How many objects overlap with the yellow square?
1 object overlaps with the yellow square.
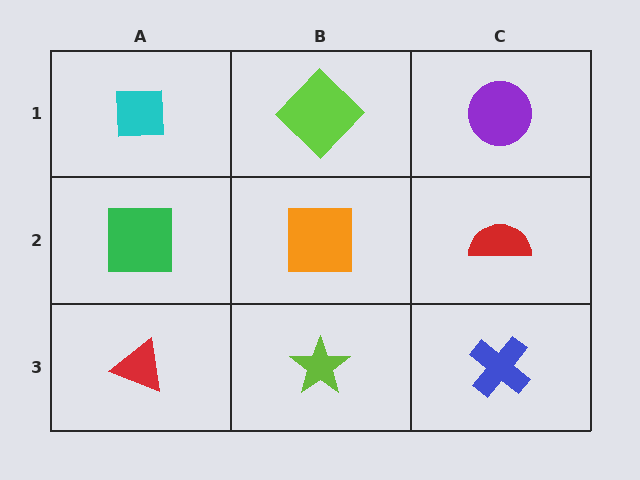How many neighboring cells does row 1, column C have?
2.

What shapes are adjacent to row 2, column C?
A purple circle (row 1, column C), a blue cross (row 3, column C), an orange square (row 2, column B).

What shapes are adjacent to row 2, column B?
A lime diamond (row 1, column B), a lime star (row 3, column B), a green square (row 2, column A), a red semicircle (row 2, column C).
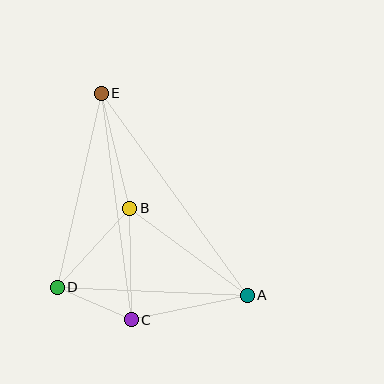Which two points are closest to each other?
Points C and D are closest to each other.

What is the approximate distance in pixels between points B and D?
The distance between B and D is approximately 107 pixels.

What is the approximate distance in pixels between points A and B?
The distance between A and B is approximately 146 pixels.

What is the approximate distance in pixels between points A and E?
The distance between A and E is approximately 250 pixels.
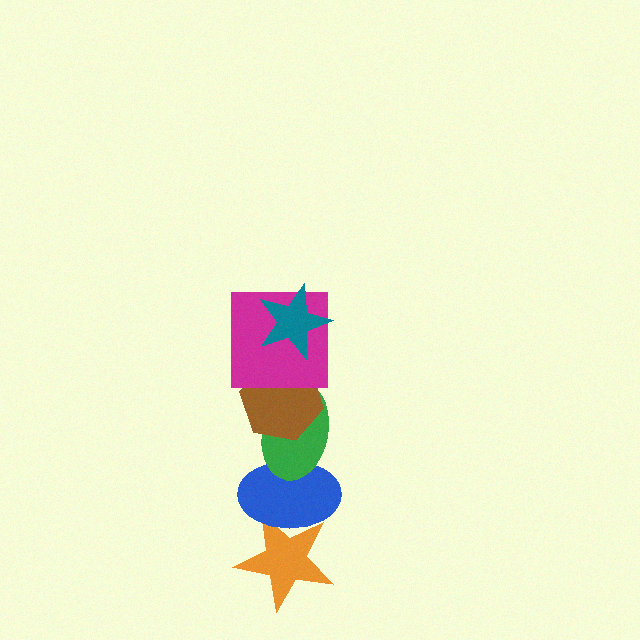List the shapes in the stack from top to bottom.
From top to bottom: the teal star, the magenta square, the brown hexagon, the green ellipse, the blue ellipse, the orange star.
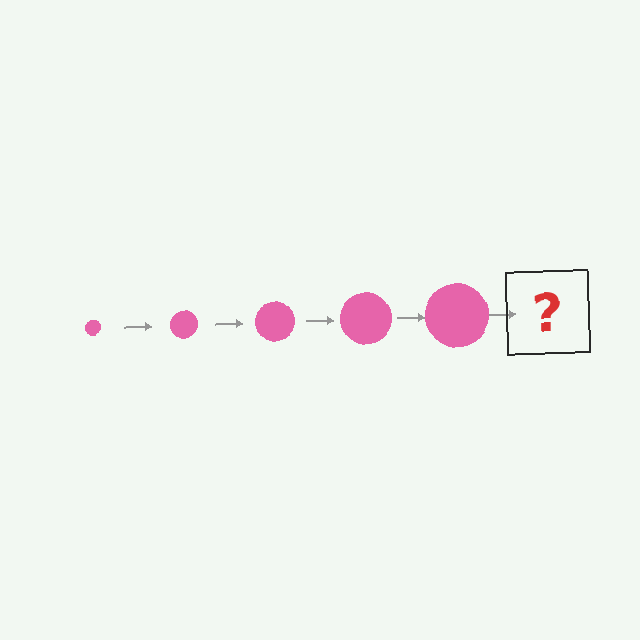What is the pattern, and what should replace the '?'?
The pattern is that the circle gets progressively larger each step. The '?' should be a pink circle, larger than the previous one.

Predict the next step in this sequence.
The next step is a pink circle, larger than the previous one.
◇ ◇ ◇ ◇ ◇ ◇ ◇
* **What you need to do**
Each of the records above needs to be transcribed exactly, apart from its pictures.

* **Exercise answer**
How many objects overlap with the yellow square?
1 object overlaps with the yellow square.
How many neighboring cells does row 1, column C have?
2.

What shapes are adjacent to row 2, column C?
A purple circle (row 1, column C), a blue cross (row 3, column C), an orange square (row 2, column B).

What shapes are adjacent to row 2, column B?
A lime diamond (row 1, column B), a lime star (row 3, column B), a green square (row 2, column A), a red semicircle (row 2, column C).
Which two points are closest to each other?
Points C and D are closest to each other.

What is the approximate distance in pixels between points B and D?
The distance between B and D is approximately 107 pixels.

What is the approximate distance in pixels between points A and B?
The distance between A and B is approximately 146 pixels.

What is the approximate distance in pixels between points A and E?
The distance between A and E is approximately 250 pixels.
List the shapes in the stack from top to bottom.
From top to bottom: the teal star, the magenta square, the brown hexagon, the green ellipse, the blue ellipse, the orange star.
What is the pattern, and what should replace the '?'?
The pattern is that the circle gets progressively larger each step. The '?' should be a pink circle, larger than the previous one.

Predict the next step in this sequence.
The next step is a pink circle, larger than the previous one.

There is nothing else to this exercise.